* What this task involves *
Provide the data again in its entirety, exactly as given.

** Begin Records shown **

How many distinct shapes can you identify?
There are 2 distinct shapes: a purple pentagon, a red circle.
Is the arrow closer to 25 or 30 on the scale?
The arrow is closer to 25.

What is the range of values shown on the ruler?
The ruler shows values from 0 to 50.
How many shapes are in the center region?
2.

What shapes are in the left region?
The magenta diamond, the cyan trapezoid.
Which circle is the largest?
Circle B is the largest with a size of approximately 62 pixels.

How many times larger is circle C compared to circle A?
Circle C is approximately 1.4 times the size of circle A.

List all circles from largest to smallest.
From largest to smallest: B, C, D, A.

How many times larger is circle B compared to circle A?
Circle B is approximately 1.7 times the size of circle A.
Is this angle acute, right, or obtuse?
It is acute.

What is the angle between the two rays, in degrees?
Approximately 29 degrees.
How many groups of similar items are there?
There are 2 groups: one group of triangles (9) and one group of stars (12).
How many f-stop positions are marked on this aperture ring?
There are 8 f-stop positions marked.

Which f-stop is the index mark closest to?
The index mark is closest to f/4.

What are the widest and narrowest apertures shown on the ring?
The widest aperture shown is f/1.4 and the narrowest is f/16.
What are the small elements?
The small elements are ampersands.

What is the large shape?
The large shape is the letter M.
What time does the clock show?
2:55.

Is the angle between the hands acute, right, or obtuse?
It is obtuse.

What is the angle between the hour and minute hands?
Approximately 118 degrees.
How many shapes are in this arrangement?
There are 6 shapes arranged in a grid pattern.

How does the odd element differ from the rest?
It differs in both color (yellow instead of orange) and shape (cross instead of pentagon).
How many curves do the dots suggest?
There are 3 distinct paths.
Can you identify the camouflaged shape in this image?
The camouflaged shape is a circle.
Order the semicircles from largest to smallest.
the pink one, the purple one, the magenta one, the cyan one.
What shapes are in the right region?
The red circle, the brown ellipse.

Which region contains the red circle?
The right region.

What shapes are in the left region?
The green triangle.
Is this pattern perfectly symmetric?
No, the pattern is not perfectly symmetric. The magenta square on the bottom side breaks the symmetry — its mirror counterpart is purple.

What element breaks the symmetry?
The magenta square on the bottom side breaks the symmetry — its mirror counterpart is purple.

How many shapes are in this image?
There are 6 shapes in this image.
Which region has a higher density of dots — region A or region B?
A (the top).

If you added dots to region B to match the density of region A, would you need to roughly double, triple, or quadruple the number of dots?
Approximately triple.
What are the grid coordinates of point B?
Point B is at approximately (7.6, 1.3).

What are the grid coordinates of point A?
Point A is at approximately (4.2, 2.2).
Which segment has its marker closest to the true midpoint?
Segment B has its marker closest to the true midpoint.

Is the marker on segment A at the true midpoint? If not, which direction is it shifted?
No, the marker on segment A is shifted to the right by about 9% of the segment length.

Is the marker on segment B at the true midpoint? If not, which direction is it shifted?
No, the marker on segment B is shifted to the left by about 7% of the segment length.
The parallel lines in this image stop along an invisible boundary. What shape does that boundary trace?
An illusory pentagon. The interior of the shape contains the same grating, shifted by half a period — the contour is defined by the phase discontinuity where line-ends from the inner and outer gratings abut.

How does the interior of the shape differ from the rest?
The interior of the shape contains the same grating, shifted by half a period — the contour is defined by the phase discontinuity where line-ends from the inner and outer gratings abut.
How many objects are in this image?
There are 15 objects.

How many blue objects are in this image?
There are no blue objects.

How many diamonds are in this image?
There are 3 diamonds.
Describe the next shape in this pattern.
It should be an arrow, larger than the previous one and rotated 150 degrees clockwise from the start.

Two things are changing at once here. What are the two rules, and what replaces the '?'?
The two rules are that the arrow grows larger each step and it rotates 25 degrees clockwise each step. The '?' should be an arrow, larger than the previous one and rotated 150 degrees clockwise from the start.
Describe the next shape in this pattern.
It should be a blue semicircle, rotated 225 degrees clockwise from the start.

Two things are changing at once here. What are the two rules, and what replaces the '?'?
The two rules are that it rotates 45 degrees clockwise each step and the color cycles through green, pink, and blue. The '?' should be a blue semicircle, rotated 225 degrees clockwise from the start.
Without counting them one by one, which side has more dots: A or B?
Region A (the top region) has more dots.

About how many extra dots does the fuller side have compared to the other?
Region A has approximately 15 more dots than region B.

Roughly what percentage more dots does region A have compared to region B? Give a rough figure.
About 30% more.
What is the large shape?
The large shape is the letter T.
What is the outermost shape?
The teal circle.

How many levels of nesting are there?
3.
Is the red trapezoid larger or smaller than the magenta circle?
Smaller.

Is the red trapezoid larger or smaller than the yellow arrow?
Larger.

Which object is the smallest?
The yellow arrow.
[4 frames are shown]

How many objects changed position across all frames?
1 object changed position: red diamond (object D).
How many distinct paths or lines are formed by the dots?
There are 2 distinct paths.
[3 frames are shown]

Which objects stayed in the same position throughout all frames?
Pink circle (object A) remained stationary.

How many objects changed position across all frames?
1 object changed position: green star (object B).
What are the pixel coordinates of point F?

** End Records shown **

* Task response *
How many distinct shapes can you identify?
There are 2 distinct shapes: a purple pentagon, a red circle.
Is the arrow closer to 25 or 30 on the scale?
The arrow is closer to 25.

What is the range of values shown on the ruler?
The ruler shows values from 0 to 50.
How many shapes are in the center region?
2.

What shapes are in the left region?
The magenta diamond, the cyan trapezoid.
Which circle is the largest?
Circle B is the largest with a size of approximately 62 pixels.

How many times larger is circle C compared to circle A?
Circle C is approximately 1.4 times the size of circle A.

List all circles from largest to smallest.
From largest to smallest: B, C, D, A.

How many times larger is circle B compared to circle A?
Circle B is approximately 1.7 times the size of circle A.
Is this angle acute, right, or obtuse?
It is acute.

What is the angle between the two rays, in degrees?
Approximately 29 degrees.
How many groups of similar items are there?
There are 2 groups: one group of triangles (9) and one group of stars (12).
How many f-stop positions are marked on this aperture ring?
There are 8 f-stop positions marked.

Which f-stop is the index mark closest to?
The index mark is closest to f/4.

What are the widest and narrowest apertures shown on the ring?
The widest aperture shown is f/1.4 and the narrowest is f/16.
What are the small elements?
The small elements are ampersands.

What is the large shape?
The large shape is the letter M.
What time does the clock show?
2:55.

Is the angle between the hands acute, right, or obtuse?
It is obtuse.

What is the angle between the hour and minute hands?
Approximately 118 degrees.
How many shapes are in this arrangement?
There are 6 shapes arranged in a grid pattern.

How does the odd element differ from the rest?
It differs in both color (yellow instead of orange) and shape (cross instead of pentagon).
How many curves do the dots suggest?
There are 3 distinct paths.
Can you identify the camouflaged shape in this image?
The camouflaged shape is a circle.
Order the semicircles from largest to smallest.
the pink one, the purple one, the magenta one, the cyan one.
What shapes are in the right region?
The red circle, the brown ellipse.

Which region contains the red circle?
The right region.

What shapes are in the left region?
The green triangle.
Is this pattern perfectly symmetric?
No, the pattern is not perfectly symmetric. The magenta square on the bottom side breaks the symmetry — its mirror counterpart is purple.

What element breaks the symmetry?
The magenta square on the bottom side breaks the symmetry — its mirror counterpart is purple.

How many shapes are in this image?
There are 6 shapes in this image.
Which region has a higher density of dots — region A or region B?
A (the top).

If you added dots to region B to match the density of region A, would you need to roughly double, triple, or quadruple the number of dots?
Approximately triple.
What are the grid coordinates of point B?
Point B is at approximately (7.6, 1.3).

What are the grid coordinates of point A?
Point A is at approximately (4.2, 2.2).
Which segment has its marker closest to the true midpoint?
Segment B has its marker closest to the true midpoint.

Is the marker on segment A at the true midpoint? If not, which direction is it shifted?
No, the marker on segment A is shifted to the right by about 9% of the segment length.

Is the marker on segment B at the true midpoint? If not, which direction is it shifted?
No, the marker on segment B is shifted to the left by about 7% of the segment length.
The parallel lines in this image stop along an invisible boundary. What shape does that boundary trace?
An illusory pentagon. The interior of the shape contains the same grating, shifted by half a period — the contour is defined by the phase discontinuity where line-ends from the inner and outer gratings abut.

How does the interior of the shape differ from the rest?
The interior of the shape contains the same grating, shifted by half a period — the contour is defined by the phase discontinuity where line-ends from the inner and outer gratings abut.
How many objects are in this image?
There are 15 objects.

How many blue objects are in this image?
There are no blue objects.

How many diamonds are in this image?
There are 3 diamonds.
Describe the next shape in this pattern.
It should be an arrow, larger than the previous one and rotated 150 degrees clockwise from the start.

Two things are changing at once here. What are the two rules, and what replaces the '?'?
The two rules are that the arrow grows larger each step and it rotates 25 degrees clockwise each step. The '?' should be an arrow, larger than the previous one and rotated 150 degrees clockwise from the start.
Describe the next shape in this pattern.
It should be a blue semicircle, rotated 225 degrees clockwise from the start.

Two things are changing at once here. What are the two rules, and what replaces the '?'?
The two rules are that it rotates 45 degrees clockwise each step and the color cycles through green, pink, and blue. The '?' should be a blue semicircle, rotated 225 degrees clockwise from the start.
Without counting them one by one, which side has more dots: A or B?
Region A (the top region) has more dots.

About how many extra dots does the fuller side have compared to the other?
Region A has approximately 15 more dots than region B.

Roughly what percentage more dots does region A have compared to region B? Give a rough figure.
About 30% more.
What is the large shape?
The large shape is the letter T.
What is the outermost shape?
The teal circle.

How many levels of nesting are there?
3.
Is the red trapezoid larger or smaller than the magenta circle?
Smaller.

Is the red trapezoid larger or smaller than the yellow arrow?
Larger.

Which object is the smallest?
The yellow arrow.
[4 frames are shown]

How many objects changed position across all frames?
1 object changed position: red diamond (object D).
How many distinct paths or lines are formed by the dots?
There are 2 distinct paths.
[3 frames are shown]

Which objects stayed in the same position throughout all frames?
Pink circle (object A) remained stationary.

How many objects changed position across all frames?
1 object changed position: green star (object B).
What are the pixel coordinates of point F?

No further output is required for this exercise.